● Set exercise: Beginning with the line that contains "Approximately how much", reproduce the remaining lines of the material exactly, up to and including the last one, but no pictures.

[Data entries about shape features]

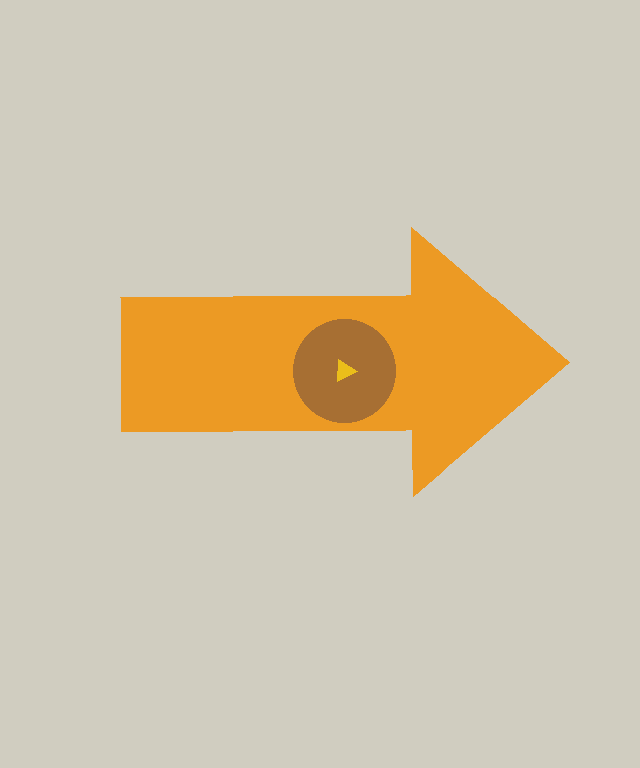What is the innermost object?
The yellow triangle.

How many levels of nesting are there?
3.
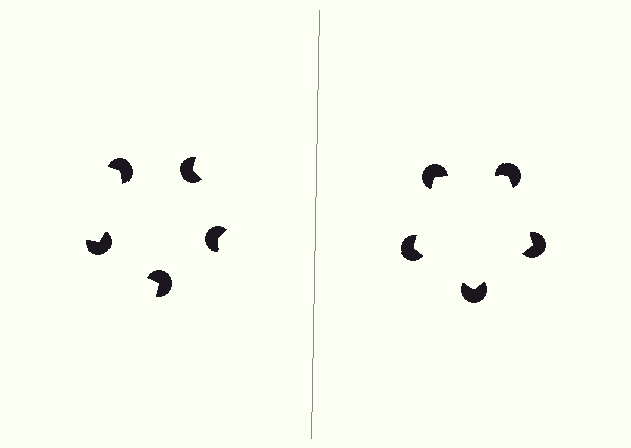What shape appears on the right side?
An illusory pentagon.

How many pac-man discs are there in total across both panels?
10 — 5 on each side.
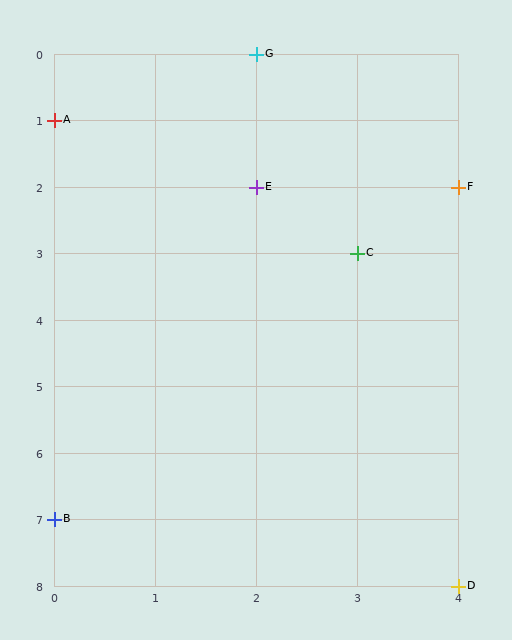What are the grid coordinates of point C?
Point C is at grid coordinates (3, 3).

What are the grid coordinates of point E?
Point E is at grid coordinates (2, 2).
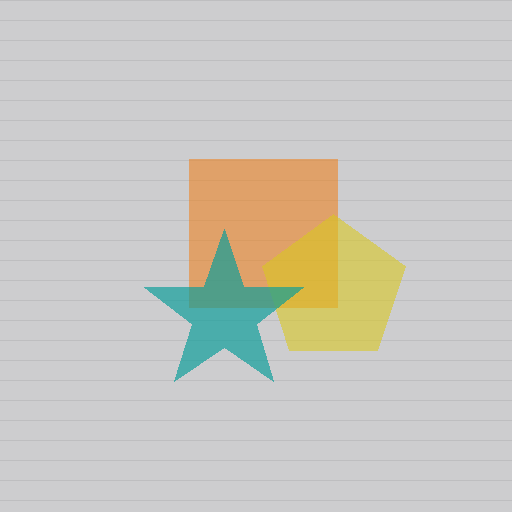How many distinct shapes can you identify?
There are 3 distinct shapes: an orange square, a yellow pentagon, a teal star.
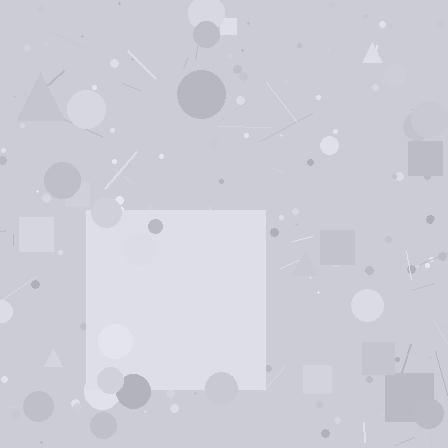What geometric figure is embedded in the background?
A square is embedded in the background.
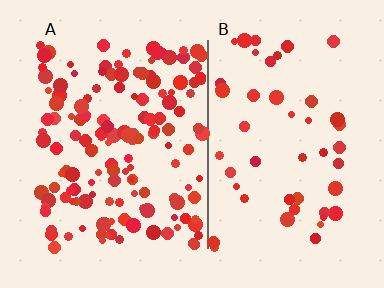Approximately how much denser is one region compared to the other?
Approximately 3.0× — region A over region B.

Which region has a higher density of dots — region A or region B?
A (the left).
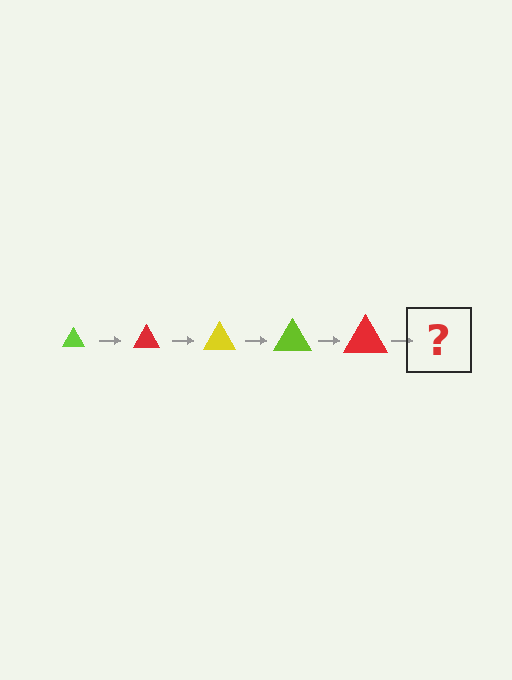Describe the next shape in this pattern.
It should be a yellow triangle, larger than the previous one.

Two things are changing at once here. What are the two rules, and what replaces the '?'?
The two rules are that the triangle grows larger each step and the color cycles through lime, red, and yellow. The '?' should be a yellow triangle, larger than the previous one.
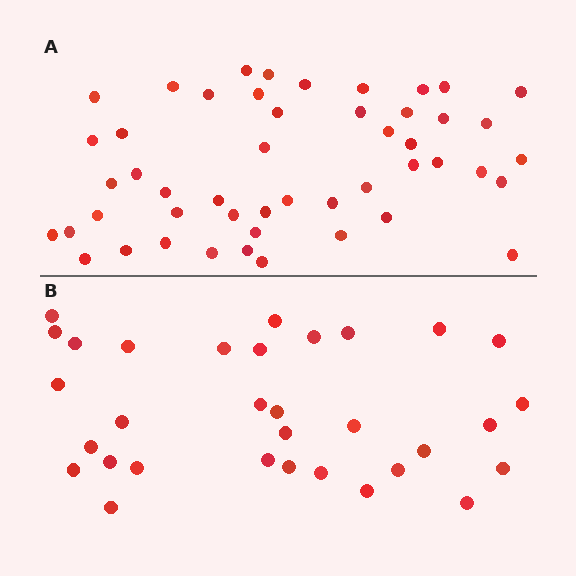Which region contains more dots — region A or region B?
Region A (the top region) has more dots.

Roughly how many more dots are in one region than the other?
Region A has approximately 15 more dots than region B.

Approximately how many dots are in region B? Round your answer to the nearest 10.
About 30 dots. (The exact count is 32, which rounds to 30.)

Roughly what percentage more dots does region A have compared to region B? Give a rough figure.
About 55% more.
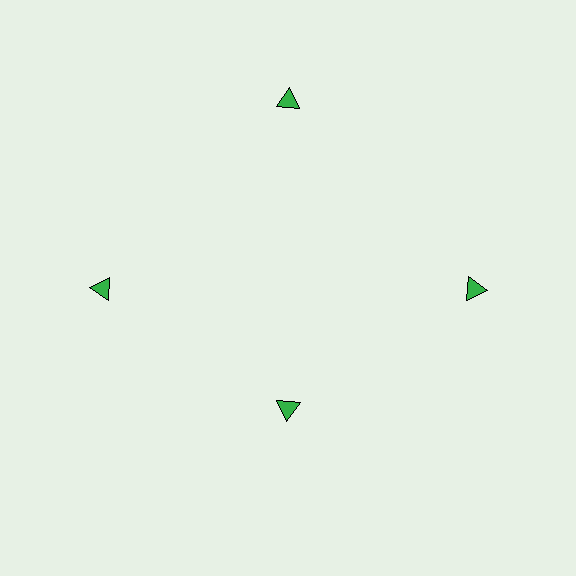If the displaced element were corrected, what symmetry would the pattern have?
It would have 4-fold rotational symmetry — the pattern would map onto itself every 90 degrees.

● Response below:
Approximately how much denser is one region compared to the other?
Approximately 3.0× — region A over region B.

Which region has a higher density of dots — region A or region B?
A (the left).
Describe the next shape in this pattern.
It should be a yellow triangle, larger than the previous one.

Two things are changing at once here. What are the two rules, and what replaces the '?'?
The two rules are that the triangle grows larger each step and the color cycles through lime, red, and yellow. The '?' should be a yellow triangle, larger than the previous one.
Which region contains more dots — region A or region B?
Region A (the top region) has more dots.

Roughly how many more dots are in one region than the other?
Region A has approximately 15 more dots than region B.

Approximately how many dots are in region B? Round your answer to the nearest 10.
About 30 dots. (The exact count is 32, which rounds to 30.)

Roughly what percentage more dots does region A have compared to region B? Give a rough figure.
About 55% more.
If the displaced element were corrected, what symmetry would the pattern have?
It would have 4-fold rotational symmetry — the pattern would map onto itself every 90 degrees.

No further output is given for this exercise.